### Dataset excerpts

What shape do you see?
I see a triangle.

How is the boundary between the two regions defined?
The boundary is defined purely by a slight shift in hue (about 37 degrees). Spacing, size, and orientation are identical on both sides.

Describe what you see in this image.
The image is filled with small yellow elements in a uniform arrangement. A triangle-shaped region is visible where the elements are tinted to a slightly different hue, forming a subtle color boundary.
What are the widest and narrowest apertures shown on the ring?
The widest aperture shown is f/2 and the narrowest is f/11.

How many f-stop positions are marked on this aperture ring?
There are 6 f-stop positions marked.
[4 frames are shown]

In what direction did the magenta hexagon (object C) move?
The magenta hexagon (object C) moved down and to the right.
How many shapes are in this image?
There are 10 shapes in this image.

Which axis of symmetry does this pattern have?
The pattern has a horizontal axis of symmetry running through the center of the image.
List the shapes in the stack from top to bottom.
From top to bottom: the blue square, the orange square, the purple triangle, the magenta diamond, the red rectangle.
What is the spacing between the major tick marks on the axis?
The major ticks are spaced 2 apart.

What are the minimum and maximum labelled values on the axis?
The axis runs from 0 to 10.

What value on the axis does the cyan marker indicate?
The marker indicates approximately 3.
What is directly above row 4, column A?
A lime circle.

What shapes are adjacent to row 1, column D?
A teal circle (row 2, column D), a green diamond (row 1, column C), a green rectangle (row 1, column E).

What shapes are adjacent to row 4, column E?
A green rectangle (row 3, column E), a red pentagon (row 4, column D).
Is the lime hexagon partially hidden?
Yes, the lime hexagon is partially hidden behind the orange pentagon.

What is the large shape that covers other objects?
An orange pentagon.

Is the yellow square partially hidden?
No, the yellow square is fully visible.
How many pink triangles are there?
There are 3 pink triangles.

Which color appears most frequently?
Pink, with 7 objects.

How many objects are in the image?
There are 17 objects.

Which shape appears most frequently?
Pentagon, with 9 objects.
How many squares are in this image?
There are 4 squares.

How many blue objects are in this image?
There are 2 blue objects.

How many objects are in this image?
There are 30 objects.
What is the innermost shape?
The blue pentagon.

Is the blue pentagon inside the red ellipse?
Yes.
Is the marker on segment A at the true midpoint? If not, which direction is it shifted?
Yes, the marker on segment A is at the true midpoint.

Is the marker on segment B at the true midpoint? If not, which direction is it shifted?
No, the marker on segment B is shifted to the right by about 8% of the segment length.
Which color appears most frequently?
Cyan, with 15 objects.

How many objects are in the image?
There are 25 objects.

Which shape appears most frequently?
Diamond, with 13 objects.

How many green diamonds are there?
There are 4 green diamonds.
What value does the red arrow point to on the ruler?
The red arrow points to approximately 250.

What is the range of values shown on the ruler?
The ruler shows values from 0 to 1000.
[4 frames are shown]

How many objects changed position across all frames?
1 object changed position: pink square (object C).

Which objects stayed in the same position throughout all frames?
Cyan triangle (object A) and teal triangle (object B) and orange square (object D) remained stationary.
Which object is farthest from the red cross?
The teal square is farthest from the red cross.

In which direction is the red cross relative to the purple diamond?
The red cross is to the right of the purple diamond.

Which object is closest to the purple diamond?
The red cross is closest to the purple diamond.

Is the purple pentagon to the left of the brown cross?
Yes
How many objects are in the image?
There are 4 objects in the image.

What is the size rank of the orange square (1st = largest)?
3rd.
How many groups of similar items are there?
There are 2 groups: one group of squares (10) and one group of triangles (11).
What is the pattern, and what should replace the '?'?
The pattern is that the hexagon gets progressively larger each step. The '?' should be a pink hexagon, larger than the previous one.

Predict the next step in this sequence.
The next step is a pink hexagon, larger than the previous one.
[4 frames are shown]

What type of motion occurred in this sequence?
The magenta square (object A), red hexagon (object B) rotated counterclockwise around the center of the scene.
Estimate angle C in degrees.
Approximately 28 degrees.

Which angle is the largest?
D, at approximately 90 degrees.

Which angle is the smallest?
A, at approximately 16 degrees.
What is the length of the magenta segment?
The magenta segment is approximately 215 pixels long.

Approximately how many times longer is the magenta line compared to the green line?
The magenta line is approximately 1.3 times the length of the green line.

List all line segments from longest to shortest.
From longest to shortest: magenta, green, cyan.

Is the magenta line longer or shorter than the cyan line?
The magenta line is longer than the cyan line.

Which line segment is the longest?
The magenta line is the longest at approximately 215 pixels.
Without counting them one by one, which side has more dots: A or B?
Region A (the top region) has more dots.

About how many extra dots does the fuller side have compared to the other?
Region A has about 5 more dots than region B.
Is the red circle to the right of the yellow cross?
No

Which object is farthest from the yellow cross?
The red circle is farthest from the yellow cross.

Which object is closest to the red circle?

######

Short problem.
Retype all of the material above with every character intact.

Expected output.
What shape do you see?
I see a triangle.

How is the boundary between the two regions defined?
The boundary is defined purely by a slight shift in hue (about 37 degrees). Spacing, size, and orientation are identical on both sides.

Describe what you see in this image.
The image is filled with small yellow elements in a uniform arrangement. A triangle-shaped region is visible where the elements are tinted to a slightly different hue, forming a subtle color boundary.
What are the widest and narrowest apertures shown on the ring?
The widest aperture shown is f/2 and the narrowest is f/11.

How many f-stop positions are marked on this aperture ring?
There are 6 f-stop positions marked.
[4 frames are shown]

In what direction did the magenta hexagon (object C) move?
The magenta hexagon (object C) moved down and to the right.
How many shapes are in this image?
There are 10 shapes in this image.

Which axis of symmetry does this pattern have?
The pattern has a horizontal axis of symmetry running through the center of the image.
List the shapes in the stack from top to bottom.
From top to bottom: the blue square, the orange square, the purple triangle, the magenta diamond, the red rectangle.
What is the spacing between the major tick marks on the axis?
The major ticks are spaced 2 apart.

What are the minimum and maximum labelled values on the axis?
The axis runs from 0 to 10.

What value on the axis does the cyan marker indicate?
The marker indicates approximately 3.
What is directly above row 4, column A?
A lime circle.

What shapes are adjacent to row 1, column D?
A teal circle (row 2, column D), a green diamond (row 1, column C), a green rectangle (row 1, column E).

What shapes are adjacent to row 4, column E?
A green rectangle (row 3, column E), a red pentagon (row 4, column D).
Is the lime hexagon partially hidden?
Yes, the lime hexagon is partially hidden behind the orange pentagon.

What is the large shape that covers other objects?
An orange pentagon.

Is the yellow square partially hidden?
No, the yellow square is fully visible.
How many pink triangles are there?
There are 3 pink triangles.

Which color appears most frequently?
Pink, with 7 objects.

How many objects are in the image?
There are 17 objects.

Which shape appears most frequently?
Pentagon, with 9 objects.
How many squares are in this image?
There are 4 squares.

How many blue objects are in this image?
There are 2 blue objects.

How many objects are in this image?
There are 30 objects.
What is the innermost shape?
The blue pentagon.

Is the blue pentagon inside the red ellipse?
Yes.
Is the marker on segment A at the true midpoint? If not, which direction is it shifted?
Yes, the marker on segment A is at the true midpoint.

Is the marker on segment B at the true midpoint? If not, which direction is it shifted?
No, the marker on segment B is shifted to the right by about 8% of the segment length.
Which color appears most frequently?
Cyan, with 15 objects.

How many objects are in the image?
There are 25 objects.

Which shape appears most frequently?
Diamond, with 13 objects.

How many green diamonds are there?
There are 4 green diamonds.
What value does the red arrow point to on the ruler?
The red arrow points to approximately 250.

What is the range of values shown on the ruler?
The ruler shows values from 0 to 1000.
[4 frames are shown]

How many objects changed position across all frames?
1 object changed position: pink square (object C).

Which objects stayed in the same position throughout all frames?
Cyan triangle (object A) and teal triangle (object B) and orange square (object D) remained stationary.
Which object is farthest from the red cross?
The teal square is farthest from the red cross.

In which direction is the red cross relative to the purple diamond?
The red cross is to the right of the purple diamond.

Which object is closest to the purple diamond?
The red cross is closest to the purple diamond.

Is the purple pentagon to the left of the brown cross?
Yes
How many objects are in the image?
There are 4 objects in the image.

What is the size rank of the orange square (1st = largest)?
3rd.
How many groups of similar items are there?
There are 2 groups: one group of squares (10) and one group of triangles (11).
What is the pattern, and what should replace the '?'?
The pattern is that the hexagon gets progressively larger each step. The '?' should be a pink hexagon, larger than the previous one.

Predict the next step in this sequence.
The next step is a pink hexagon, larger than the previous one.
[4 frames are shown]

What type of motion occurred in this sequence?
The magenta square (object A), red hexagon (object B) rotated counterclockwise around the center of the scene.
Estimate angle C in degrees.
Approximately 28 degrees.

Which angle is the largest?
D, at approximately 90 degrees.

Which angle is the smallest?
A, at approximately 16 degrees.
What is the length of the magenta segment?
The magenta segment is approximately 215 pixels long.

Approximately how many times longer is the magenta line compared to the green line?
The magenta line is approximately 1.3 times the length of the green line.

List all line segments from longest to shortest.
From longest to shortest: magenta, green, cyan.

Is the magenta line longer or shorter than the cyan line?
The magenta line is longer than the cyan line.

Which line segment is the longest?
The magenta line is the longest at approximately 215 pixels.
Without counting them one by one, which side has more dots: A or B?
Region A (the top region) has more dots.

About how many extra dots does the fuller side have compared to the other?
Region A has about 5 more dots than region B.
Is the red circle to the right of the yellow cross?
No

Which object is farthest from the yellow cross?
The red circle is farthest from the yellow cross.

Which object is closest to the red circle?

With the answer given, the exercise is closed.